- _Task directions_: Your task is to output the listing word for word, with pictures excluded.
====== Records provided
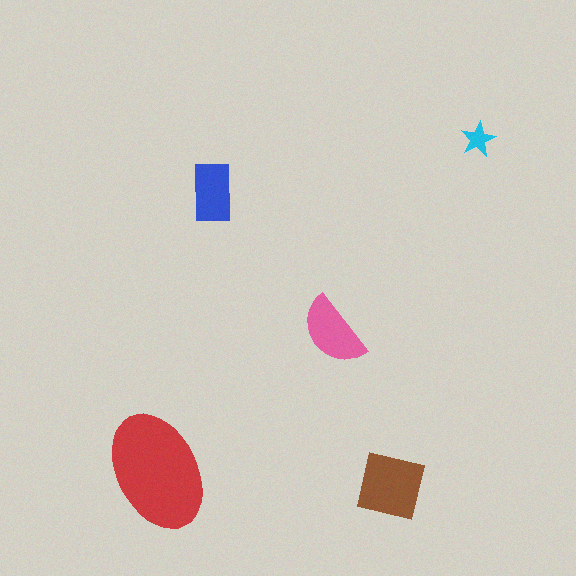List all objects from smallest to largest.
The cyan star, the blue rectangle, the pink semicircle, the brown square, the red ellipse.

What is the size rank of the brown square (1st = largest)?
2nd.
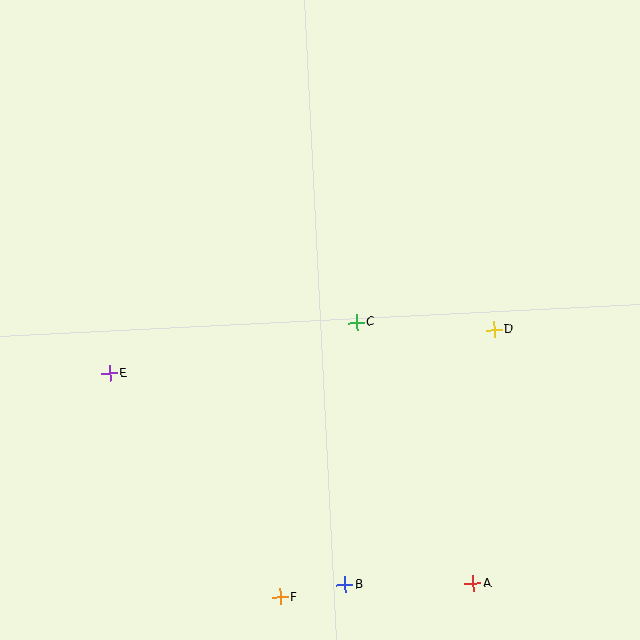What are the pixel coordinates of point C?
Point C is at (356, 323).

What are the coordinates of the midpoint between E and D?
The midpoint between E and D is at (302, 351).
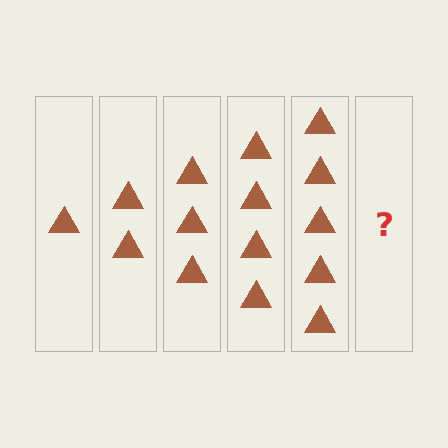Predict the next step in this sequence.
The next step is 6 triangles.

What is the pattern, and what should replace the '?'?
The pattern is that each step adds one more triangle. The '?' should be 6 triangles.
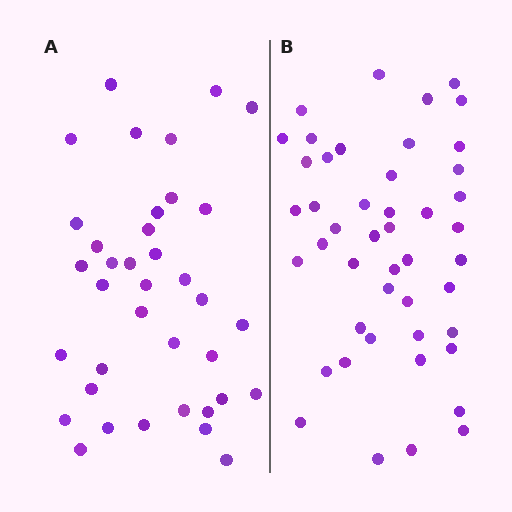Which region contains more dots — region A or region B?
Region B (the right region) has more dots.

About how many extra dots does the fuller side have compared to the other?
Region B has roughly 8 or so more dots than region A.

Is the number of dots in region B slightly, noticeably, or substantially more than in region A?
Region B has only slightly more — the two regions are fairly close. The ratio is roughly 1.2 to 1.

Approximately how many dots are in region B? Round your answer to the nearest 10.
About 50 dots. (The exact count is 46, which rounds to 50.)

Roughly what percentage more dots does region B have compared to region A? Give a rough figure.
About 25% more.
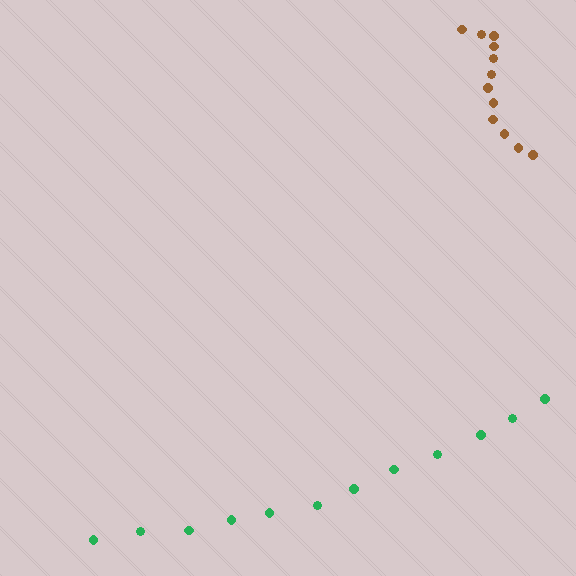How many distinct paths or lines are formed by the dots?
There are 2 distinct paths.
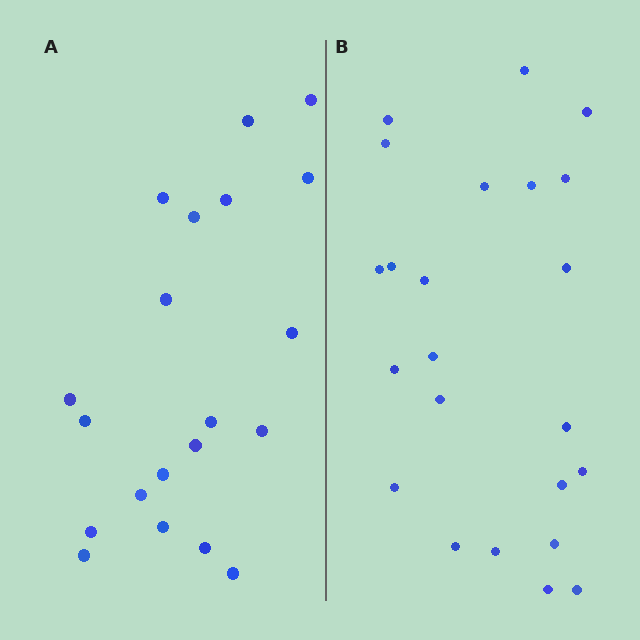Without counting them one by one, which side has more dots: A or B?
Region B (the right region) has more dots.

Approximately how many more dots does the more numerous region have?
Region B has just a few more — roughly 2 or 3 more dots than region A.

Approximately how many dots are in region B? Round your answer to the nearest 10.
About 20 dots. (The exact count is 23, which rounds to 20.)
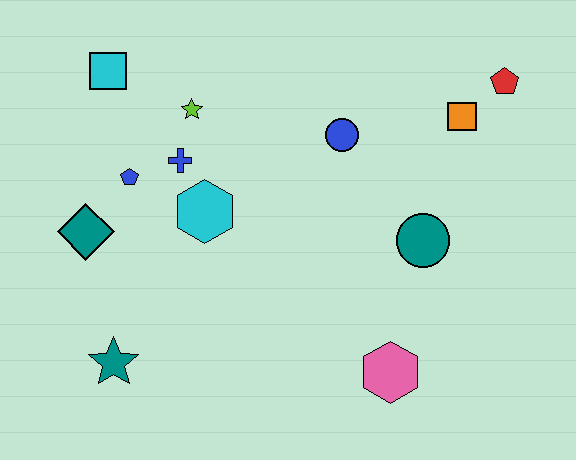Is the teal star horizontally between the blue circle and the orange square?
No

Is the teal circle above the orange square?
No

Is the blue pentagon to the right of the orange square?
No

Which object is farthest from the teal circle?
============
- _Response_:
List all objects from smallest to largest.
The cyan star, the blue rectangle, the pink semicircle, the brown square, the red ellipse.

What is the size rank of the brown square (1st = largest)?
2nd.
What are the pixel coordinates of point C?
Point C is at (356, 323).

What are the coordinates of the midpoint between E and D?
The midpoint between E and D is at (302, 351).
Predict the next step in this sequence.
The next step is 6 triangles.

What is the pattern, and what should replace the '?'?
The pattern is that each step adds one more triangle. The '?' should be 6 triangles.
Which region contains more dots — region A or region B?
Region B (the right region) has more dots.

About how many extra dots does the fuller side have compared to the other?
Region B has roughly 8 or so more dots than region A.

Is the number of dots in region B slightly, noticeably, or substantially more than in region A?
Region B has only slightly more — the two regions are fairly close. The ratio is roughly 1.2 to 1.

Approximately how many dots are in region B? Round your answer to the nearest 10.
About 50 dots. (The exact count is 46, which rounds to 50.)

Roughly what percentage more dots does region B have compared to region A? Give a rough figure.
About 25% more.
How many distinct paths or lines are formed by the dots?
There are 2 distinct paths.
Without counting them one by one, which side has more dots: A or B?
Region B (the right region) has more dots.

Approximately how many more dots does the more numerous region have?
Region B has just a few more — roughly 2 or 3 more dots than region A.

Approximately how many dots are in region B? Round your answer to the nearest 10.
About 20 dots. (The exact count is 23, which rounds to 20.)
Is the teal star horizontally between the blue circle and the orange square?
No

Is the teal circle above the orange square?
No

Is the blue pentagon to the right of the orange square?
No

Which object is farthest from the teal circle?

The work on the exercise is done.